What the task requires: Drop every picture, then transcribe the remaining data exactly.

Material provided:
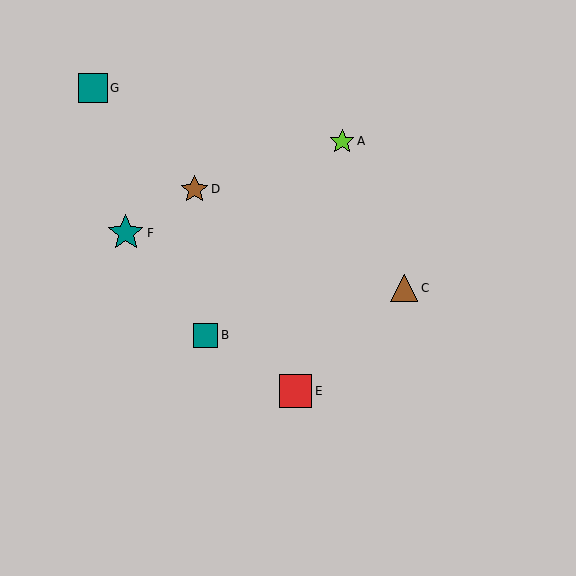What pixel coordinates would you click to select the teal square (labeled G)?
Click at (93, 88) to select the teal square G.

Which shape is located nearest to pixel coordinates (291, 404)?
The red square (labeled E) at (295, 391) is nearest to that location.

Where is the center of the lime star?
The center of the lime star is at (342, 141).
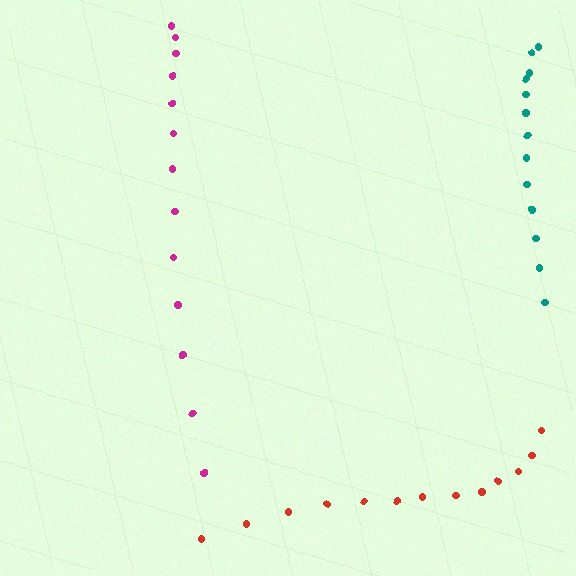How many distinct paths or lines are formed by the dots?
There are 3 distinct paths.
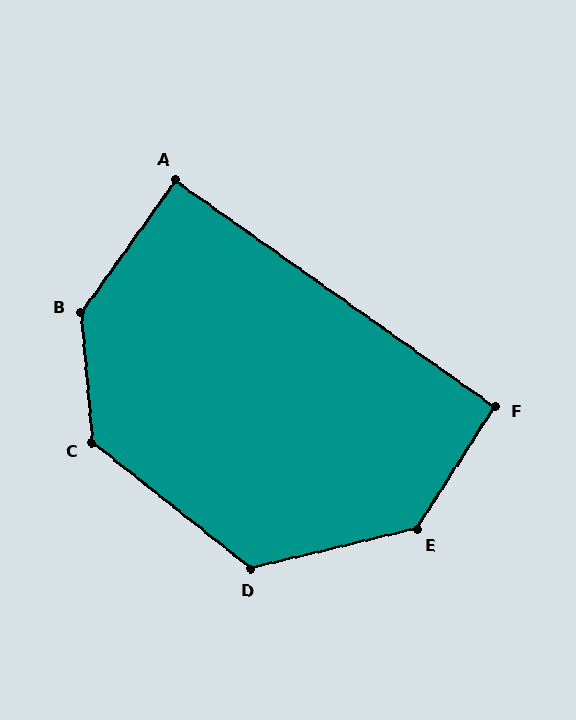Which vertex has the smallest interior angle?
A, at approximately 90 degrees.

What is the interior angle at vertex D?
Approximately 128 degrees (obtuse).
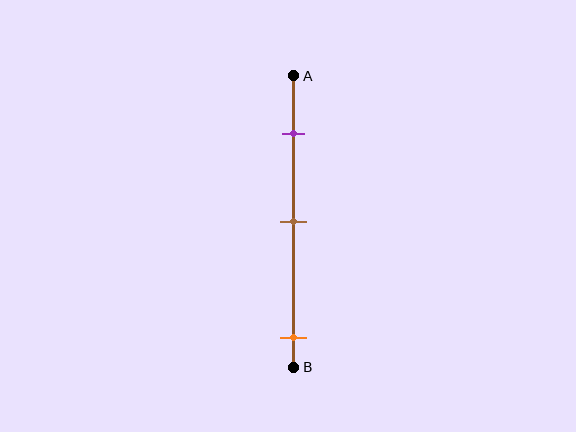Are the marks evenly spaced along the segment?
No, the marks are not evenly spaced.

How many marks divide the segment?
There are 3 marks dividing the segment.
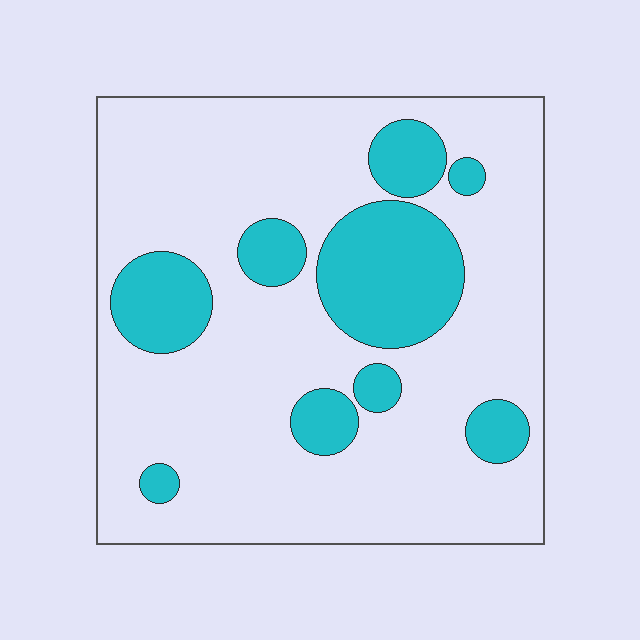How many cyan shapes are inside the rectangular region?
9.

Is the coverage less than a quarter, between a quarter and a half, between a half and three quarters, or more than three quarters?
Less than a quarter.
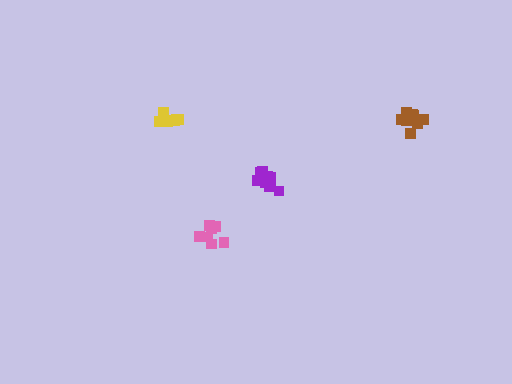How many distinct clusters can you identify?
There are 4 distinct clusters.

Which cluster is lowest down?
The pink cluster is bottommost.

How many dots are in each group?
Group 1: 6 dots, Group 2: 10 dots, Group 3: 9 dots, Group 4: 7 dots (32 total).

Exercise output:
What pixel coordinates would you click to select the teal square (labeled G)?
Click at (93, 88) to select the teal square G.

Which shape is located nearest to pixel coordinates (291, 404)?
The red square (labeled E) at (295, 391) is nearest to that location.

Where is the center of the lime star?
The center of the lime star is at (342, 141).
How many distinct paths or lines are formed by the dots?
There are 3 distinct paths.
Which vertex has the smallest interior angle?
A, at approximately 90 degrees.

What is the interior angle at vertex D?
Approximately 128 degrees (obtuse).
Are the marks evenly spaced along the segment?
No, the marks are not evenly spaced.

How many marks divide the segment?
There are 3 marks dividing the segment.
How many cyan shapes are inside the rectangular region?
9.

Is the coverage less than a quarter, between a quarter and a half, between a half and three quarters, or more than three quarters?
Less than a quarter.
How many distinct clusters can you identify?
There are 4 distinct clusters.

Which cluster is lowest down?
The pink cluster is bottommost.

How many dots are in each group?
Group 1: 6 dots, Group 2: 10 dots, Group 3: 9 dots, Group 4: 7 dots (32 total).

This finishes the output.